* What to produce *
Return exactly the lines from the one bearing "Of circles B" through the last, and no others. Pictures must be left out.

* Data in this exercise *
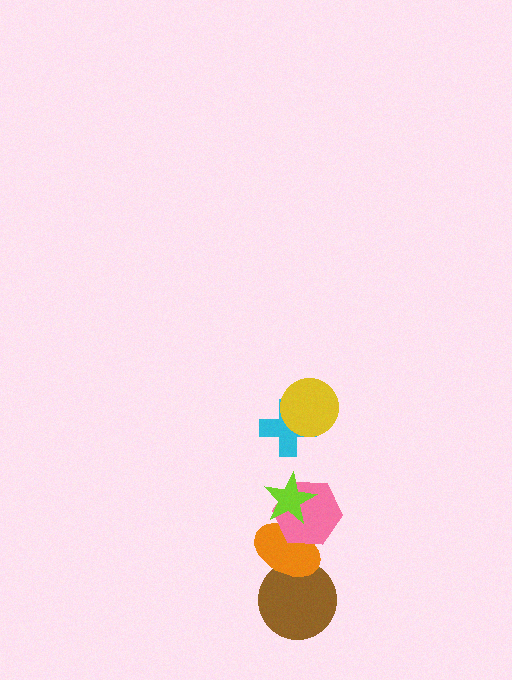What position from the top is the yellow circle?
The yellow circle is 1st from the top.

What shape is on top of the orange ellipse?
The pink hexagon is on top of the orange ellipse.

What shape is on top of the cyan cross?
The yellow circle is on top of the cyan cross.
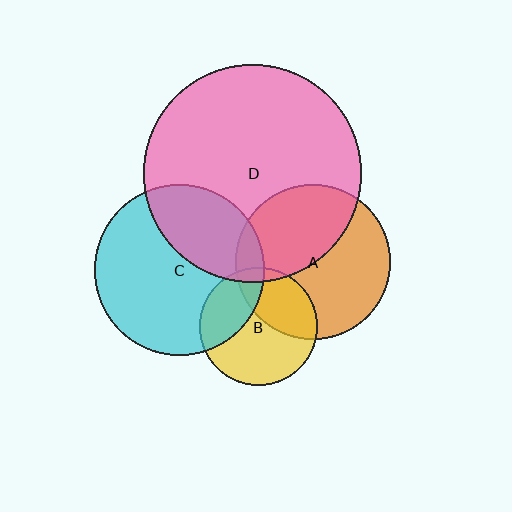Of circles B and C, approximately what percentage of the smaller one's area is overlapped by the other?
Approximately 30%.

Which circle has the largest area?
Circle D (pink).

* Task answer *
Of circles B and C, approximately what percentage of the smaller one's area is overlapped by the other?
Approximately 30%.

Which circle has the largest area?
Circle D (pink).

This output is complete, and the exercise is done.